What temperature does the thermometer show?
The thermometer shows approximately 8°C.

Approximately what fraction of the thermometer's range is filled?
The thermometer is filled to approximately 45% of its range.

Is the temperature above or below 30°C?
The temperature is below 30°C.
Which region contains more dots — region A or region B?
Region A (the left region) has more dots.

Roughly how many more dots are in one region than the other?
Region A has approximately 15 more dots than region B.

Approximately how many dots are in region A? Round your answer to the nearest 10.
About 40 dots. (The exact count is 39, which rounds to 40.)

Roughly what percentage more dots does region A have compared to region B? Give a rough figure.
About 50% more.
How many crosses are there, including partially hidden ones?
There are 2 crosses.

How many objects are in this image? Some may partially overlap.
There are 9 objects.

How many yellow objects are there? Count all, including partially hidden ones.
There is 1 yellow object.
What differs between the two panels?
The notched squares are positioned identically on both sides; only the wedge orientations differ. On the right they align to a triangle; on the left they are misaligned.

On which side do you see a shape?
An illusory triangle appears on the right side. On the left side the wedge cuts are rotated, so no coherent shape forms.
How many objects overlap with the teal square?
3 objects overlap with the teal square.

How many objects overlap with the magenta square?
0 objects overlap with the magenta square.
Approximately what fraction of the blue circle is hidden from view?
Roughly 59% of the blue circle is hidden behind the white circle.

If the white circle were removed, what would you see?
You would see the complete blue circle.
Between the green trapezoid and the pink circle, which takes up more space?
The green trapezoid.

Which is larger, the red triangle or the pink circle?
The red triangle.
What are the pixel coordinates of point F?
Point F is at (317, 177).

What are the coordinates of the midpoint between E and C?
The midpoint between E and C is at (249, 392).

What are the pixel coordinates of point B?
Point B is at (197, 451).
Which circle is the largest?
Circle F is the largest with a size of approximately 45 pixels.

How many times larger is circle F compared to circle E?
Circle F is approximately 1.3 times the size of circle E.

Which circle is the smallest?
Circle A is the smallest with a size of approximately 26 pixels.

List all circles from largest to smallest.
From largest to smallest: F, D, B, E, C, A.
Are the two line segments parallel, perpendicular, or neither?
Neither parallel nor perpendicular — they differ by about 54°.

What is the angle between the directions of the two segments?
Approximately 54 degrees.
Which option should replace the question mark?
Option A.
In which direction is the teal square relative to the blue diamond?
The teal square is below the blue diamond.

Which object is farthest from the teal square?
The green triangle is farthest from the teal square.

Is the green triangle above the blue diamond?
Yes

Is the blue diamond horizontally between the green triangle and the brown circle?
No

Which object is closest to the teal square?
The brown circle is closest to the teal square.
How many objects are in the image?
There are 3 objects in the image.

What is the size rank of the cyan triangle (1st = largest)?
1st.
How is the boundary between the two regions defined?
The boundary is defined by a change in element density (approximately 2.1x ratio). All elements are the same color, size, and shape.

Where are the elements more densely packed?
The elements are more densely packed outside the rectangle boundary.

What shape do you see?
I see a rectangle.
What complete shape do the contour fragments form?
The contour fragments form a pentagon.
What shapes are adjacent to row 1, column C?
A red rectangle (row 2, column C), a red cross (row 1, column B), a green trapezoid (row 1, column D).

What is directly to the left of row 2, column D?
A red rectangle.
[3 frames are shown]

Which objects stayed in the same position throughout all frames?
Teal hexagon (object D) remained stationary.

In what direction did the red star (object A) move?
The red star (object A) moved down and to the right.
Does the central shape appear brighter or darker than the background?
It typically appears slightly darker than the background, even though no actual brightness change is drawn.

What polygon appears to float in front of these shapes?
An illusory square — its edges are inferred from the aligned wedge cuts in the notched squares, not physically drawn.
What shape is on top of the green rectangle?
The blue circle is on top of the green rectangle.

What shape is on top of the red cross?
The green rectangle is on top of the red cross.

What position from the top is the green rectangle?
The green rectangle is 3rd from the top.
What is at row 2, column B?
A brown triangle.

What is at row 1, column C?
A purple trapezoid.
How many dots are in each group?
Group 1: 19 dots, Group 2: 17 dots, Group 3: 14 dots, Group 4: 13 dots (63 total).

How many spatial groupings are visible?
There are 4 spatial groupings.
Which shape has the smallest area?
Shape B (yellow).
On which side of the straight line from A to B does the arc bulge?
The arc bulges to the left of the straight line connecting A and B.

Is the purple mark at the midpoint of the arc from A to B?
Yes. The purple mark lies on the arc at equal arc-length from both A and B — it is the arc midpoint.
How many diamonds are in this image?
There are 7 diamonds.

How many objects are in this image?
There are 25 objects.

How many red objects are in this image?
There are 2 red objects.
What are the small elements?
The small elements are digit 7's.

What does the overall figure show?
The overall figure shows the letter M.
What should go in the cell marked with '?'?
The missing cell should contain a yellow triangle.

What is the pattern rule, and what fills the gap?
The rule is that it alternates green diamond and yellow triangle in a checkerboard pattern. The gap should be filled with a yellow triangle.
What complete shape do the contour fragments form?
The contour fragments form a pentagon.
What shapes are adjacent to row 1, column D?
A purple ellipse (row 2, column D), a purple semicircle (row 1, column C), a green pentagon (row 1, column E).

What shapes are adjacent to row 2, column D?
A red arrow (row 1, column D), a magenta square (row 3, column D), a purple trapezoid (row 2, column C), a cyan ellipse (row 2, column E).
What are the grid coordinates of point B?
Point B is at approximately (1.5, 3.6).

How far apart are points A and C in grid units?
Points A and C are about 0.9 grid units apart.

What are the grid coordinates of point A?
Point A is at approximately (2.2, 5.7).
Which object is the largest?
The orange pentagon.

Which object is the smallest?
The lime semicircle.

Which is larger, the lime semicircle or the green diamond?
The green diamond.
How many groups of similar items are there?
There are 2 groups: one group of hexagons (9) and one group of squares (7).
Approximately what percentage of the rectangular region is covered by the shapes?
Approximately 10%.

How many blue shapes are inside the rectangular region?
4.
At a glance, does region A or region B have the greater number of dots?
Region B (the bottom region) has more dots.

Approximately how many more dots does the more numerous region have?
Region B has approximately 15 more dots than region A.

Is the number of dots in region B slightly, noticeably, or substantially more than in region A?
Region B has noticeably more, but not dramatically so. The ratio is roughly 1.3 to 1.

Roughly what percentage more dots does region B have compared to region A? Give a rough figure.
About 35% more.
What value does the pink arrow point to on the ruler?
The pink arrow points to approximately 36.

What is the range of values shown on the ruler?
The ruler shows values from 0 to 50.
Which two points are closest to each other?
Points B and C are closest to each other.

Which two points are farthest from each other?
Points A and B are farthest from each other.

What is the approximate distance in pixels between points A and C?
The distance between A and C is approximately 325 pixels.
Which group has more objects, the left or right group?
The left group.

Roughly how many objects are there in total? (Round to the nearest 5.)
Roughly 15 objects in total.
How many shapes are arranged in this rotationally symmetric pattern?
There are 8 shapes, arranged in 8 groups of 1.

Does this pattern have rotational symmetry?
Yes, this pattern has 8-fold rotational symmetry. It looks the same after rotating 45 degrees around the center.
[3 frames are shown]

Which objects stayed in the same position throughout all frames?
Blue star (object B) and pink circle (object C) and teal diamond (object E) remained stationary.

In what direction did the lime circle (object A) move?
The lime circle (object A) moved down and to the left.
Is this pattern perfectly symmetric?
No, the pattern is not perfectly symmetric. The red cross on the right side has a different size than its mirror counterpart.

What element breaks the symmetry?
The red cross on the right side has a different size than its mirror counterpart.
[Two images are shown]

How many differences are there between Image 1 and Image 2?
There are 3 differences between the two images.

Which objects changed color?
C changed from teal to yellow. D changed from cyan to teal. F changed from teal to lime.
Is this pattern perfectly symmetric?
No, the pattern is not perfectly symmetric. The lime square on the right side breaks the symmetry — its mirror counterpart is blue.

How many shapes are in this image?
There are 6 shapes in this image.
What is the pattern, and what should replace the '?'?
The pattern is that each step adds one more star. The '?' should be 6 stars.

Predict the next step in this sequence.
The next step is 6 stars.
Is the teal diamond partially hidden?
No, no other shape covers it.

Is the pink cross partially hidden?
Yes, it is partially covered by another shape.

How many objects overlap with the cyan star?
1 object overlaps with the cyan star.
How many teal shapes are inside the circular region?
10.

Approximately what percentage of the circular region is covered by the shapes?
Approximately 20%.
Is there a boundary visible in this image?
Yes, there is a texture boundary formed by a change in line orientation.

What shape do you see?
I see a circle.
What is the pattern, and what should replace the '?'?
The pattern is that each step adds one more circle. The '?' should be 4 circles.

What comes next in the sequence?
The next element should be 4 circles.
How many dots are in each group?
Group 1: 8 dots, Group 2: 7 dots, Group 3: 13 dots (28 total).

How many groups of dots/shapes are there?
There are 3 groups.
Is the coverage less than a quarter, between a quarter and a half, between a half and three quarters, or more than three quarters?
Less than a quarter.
══════════
= Work instructions =
Return precisely the lines of the records, starting with the line that holds "How many groups of dots/shapes are there?" and ending with the last one.

= Solution for this exercise =
How many groups of dots/shapes are there?
There are 3 groups.
Is the coverage less than a quarter, between a quarter and a half, between a half and three quarters, or more than three quarters?
Less than a quarter.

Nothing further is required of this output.